Do this | Leave out every picture, then output exactly the lines between the ones holding "Approximately what fraction" and "Which vertex has the largest interior angle?", inclusive, and nothing beyond them.

Data rows |
========================================

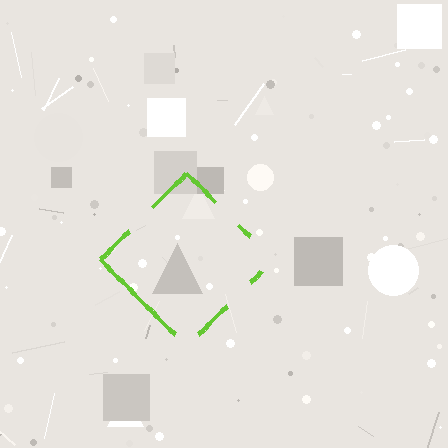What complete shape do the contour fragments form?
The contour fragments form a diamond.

========================================

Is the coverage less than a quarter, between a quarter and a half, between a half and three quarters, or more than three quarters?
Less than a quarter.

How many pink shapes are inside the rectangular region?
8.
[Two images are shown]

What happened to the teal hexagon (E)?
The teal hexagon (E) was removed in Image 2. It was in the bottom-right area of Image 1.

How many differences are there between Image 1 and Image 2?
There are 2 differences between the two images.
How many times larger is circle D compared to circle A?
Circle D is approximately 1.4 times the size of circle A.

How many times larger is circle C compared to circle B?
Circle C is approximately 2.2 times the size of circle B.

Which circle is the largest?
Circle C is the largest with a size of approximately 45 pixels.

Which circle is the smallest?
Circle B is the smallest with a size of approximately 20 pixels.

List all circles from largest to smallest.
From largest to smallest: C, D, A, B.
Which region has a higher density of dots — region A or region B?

========================================

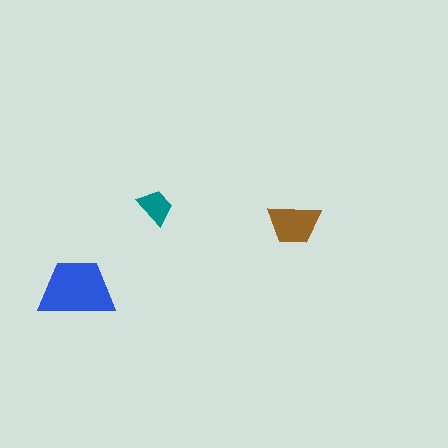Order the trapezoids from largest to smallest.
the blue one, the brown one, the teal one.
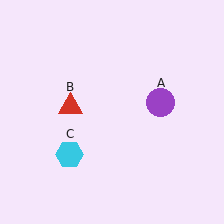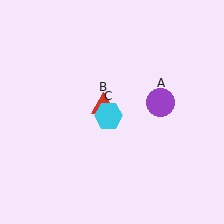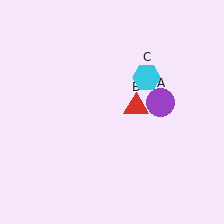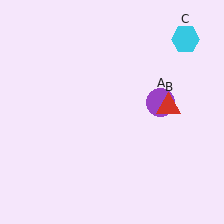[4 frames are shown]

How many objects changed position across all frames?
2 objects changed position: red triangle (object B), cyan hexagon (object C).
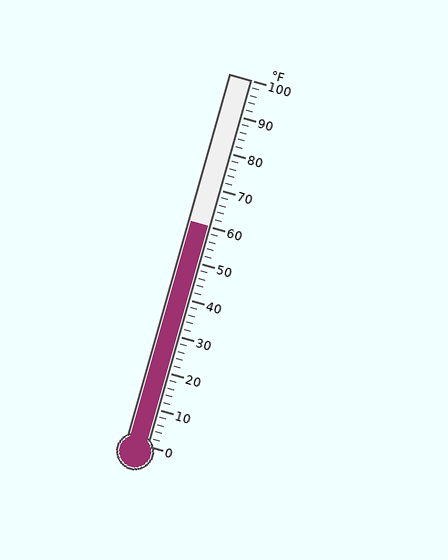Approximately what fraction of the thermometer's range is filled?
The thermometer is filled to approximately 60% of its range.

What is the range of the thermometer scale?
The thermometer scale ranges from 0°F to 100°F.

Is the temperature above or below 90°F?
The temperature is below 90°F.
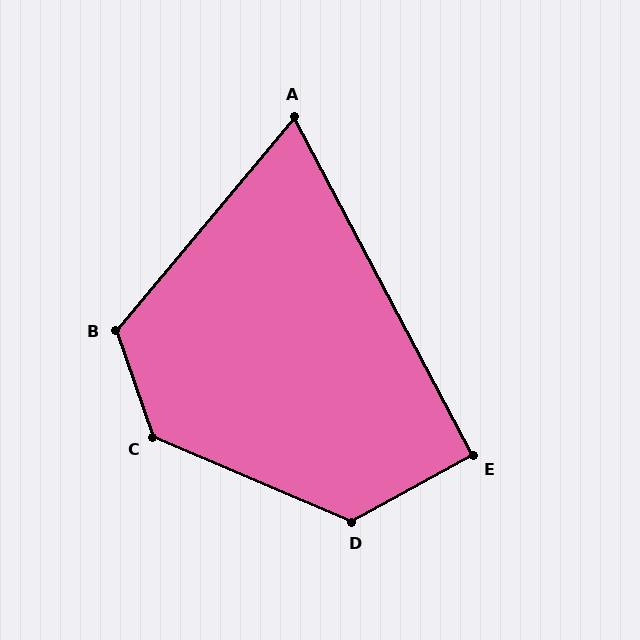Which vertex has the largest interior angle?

========================================

The reply |
Approximately what fraction of the thermometer's range is filled?
The thermometer is filled to approximately 60% of its range.

What is the range of the thermometer scale?
The thermometer scale ranges from 0°F to 100°F.

Is the temperature above or below 90°F?
The temperature is below 90°F.
Which vertex has the largest interior angle?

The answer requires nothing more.